:: TASK ::
Copy each line that contains the word "shown".
━━━
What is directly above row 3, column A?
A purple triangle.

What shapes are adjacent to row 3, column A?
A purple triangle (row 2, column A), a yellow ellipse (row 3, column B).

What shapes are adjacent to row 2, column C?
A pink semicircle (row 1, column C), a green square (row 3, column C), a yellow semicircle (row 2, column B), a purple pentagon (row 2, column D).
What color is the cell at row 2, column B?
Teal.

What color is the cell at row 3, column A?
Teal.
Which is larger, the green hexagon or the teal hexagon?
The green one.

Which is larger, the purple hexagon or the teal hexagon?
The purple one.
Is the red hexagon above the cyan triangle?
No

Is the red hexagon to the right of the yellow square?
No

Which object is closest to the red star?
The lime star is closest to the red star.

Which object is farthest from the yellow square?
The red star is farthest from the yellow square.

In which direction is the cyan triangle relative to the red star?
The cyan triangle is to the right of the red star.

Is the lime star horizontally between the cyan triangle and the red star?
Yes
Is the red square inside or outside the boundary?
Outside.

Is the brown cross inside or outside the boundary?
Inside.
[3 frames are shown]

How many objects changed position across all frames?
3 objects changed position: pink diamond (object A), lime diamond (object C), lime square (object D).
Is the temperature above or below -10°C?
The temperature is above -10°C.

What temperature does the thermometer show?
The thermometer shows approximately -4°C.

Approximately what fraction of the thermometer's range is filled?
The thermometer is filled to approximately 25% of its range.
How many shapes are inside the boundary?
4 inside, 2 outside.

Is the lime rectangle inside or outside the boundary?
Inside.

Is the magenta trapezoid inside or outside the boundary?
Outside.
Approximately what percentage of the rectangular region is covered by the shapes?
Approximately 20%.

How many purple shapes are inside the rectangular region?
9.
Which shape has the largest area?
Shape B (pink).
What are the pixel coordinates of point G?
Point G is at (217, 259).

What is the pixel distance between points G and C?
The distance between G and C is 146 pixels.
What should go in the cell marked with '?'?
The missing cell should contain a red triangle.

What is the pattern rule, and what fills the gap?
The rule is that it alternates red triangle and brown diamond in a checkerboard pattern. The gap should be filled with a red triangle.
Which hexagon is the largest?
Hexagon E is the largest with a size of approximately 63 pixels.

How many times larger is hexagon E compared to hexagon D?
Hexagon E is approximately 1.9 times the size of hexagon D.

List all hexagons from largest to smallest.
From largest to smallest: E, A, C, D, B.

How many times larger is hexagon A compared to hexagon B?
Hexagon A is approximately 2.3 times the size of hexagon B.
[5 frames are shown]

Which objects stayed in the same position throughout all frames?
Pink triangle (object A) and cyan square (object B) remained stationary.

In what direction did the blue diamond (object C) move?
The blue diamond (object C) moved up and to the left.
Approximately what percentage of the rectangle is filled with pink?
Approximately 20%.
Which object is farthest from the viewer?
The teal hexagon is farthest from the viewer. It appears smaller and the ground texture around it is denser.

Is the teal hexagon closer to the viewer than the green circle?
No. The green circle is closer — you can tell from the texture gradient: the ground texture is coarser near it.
━━━
:: RESPONSE TO THE TASK ::
[3 frames are shown]
[5 frames are shown]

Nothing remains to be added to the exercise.